**EXERCISE DESCRIPTION:**
In the material below, find the line with "Is the angle between the hands"; set down that line and every line after it to the end, exactly, without pictures.

**DATA SHOWN:**
* * *

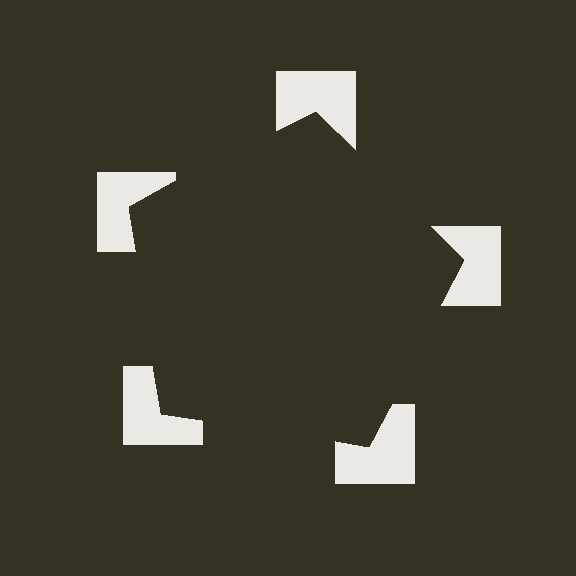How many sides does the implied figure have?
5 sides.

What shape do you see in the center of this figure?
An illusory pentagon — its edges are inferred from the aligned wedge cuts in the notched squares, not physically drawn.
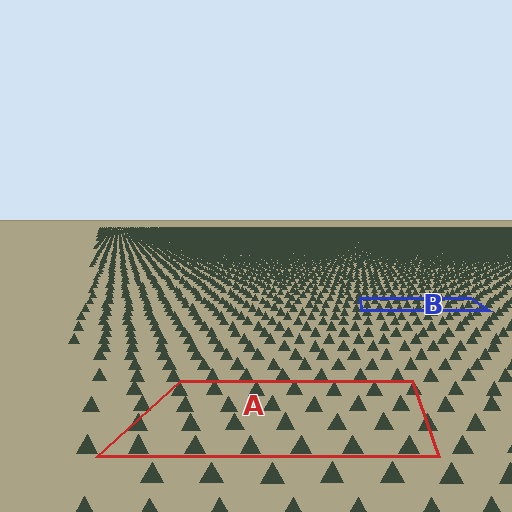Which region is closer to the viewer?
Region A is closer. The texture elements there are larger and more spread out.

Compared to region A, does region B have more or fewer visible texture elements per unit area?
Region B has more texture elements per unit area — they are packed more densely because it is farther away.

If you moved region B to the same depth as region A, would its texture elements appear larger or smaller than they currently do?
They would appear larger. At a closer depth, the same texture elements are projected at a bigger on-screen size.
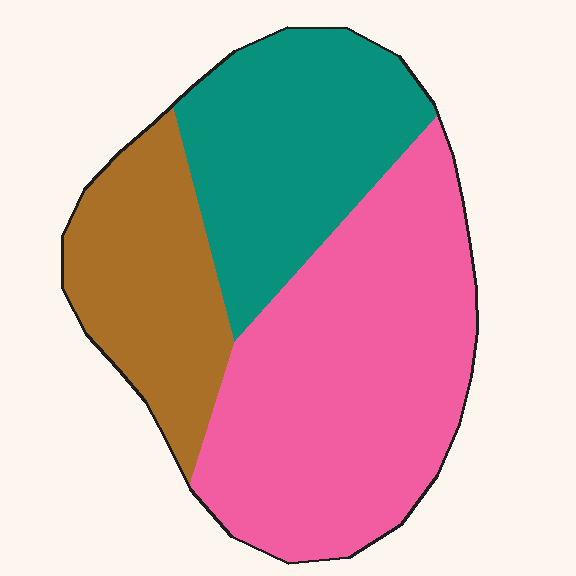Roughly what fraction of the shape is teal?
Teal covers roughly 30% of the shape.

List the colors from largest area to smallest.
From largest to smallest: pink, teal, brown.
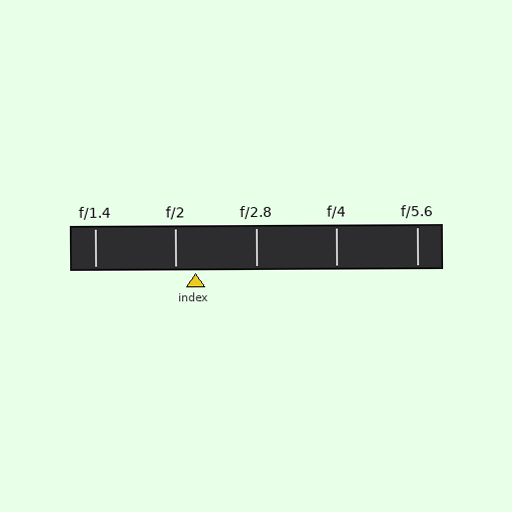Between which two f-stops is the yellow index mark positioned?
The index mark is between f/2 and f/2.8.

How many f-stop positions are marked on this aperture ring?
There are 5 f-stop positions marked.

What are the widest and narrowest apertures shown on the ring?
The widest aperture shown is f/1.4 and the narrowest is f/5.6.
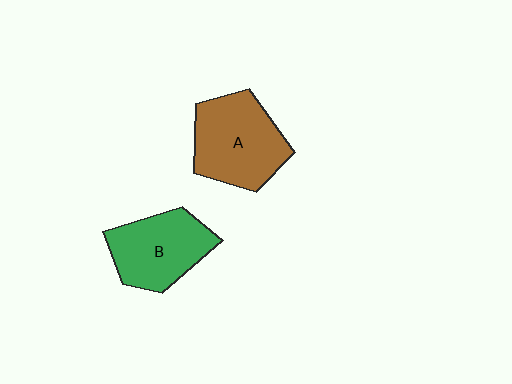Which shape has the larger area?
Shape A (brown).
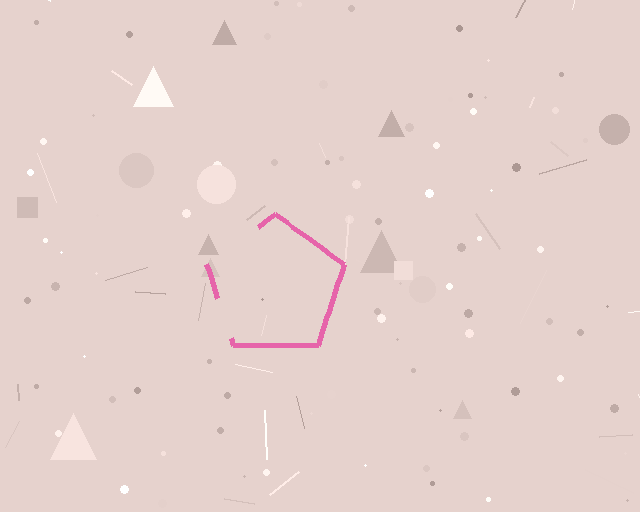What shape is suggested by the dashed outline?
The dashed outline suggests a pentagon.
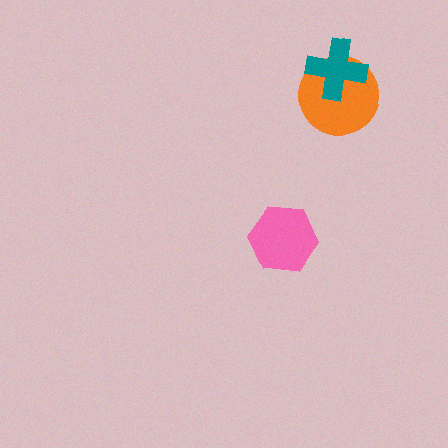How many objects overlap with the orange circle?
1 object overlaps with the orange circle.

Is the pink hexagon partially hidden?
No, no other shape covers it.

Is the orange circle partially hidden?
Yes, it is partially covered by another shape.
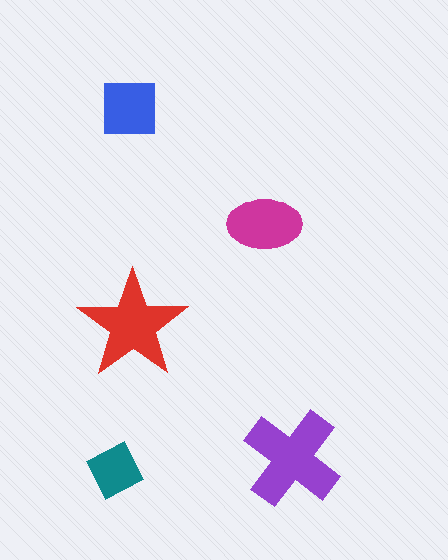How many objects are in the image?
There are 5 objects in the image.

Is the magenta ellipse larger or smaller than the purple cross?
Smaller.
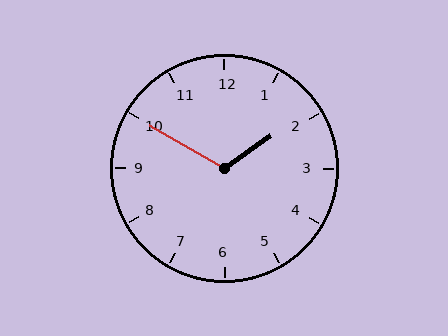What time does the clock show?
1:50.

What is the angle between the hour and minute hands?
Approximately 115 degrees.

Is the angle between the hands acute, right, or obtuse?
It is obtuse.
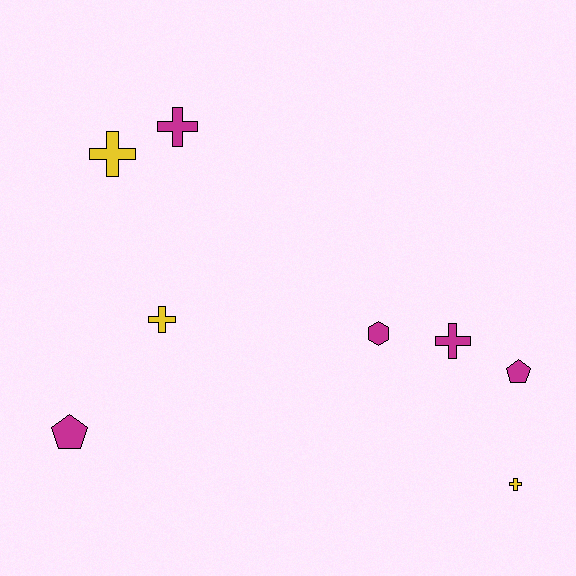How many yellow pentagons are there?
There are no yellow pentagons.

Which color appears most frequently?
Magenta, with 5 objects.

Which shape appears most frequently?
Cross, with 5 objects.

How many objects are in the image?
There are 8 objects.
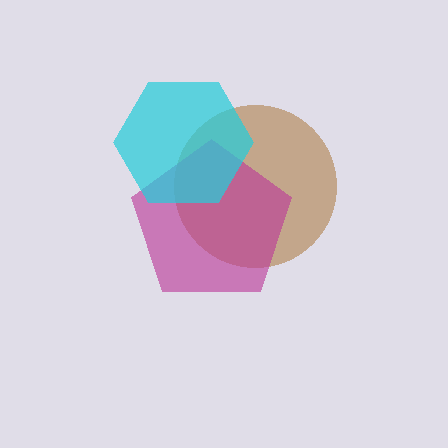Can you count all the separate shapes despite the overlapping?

* * *

**ANSWER FOR THIS EXERCISE:**
Is the angle between the hands acute, right, or obtuse?
It is obtuse.
How many yellow pentagons are there?
There are no yellow pentagons.

Which color appears most frequently?
Magenta, with 5 objects.

Which shape appears most frequently?
Cross, with 5 objects.

How many objects are in the image?
There are 8 objects.
Can you count all the separate shapes despite the overlapping?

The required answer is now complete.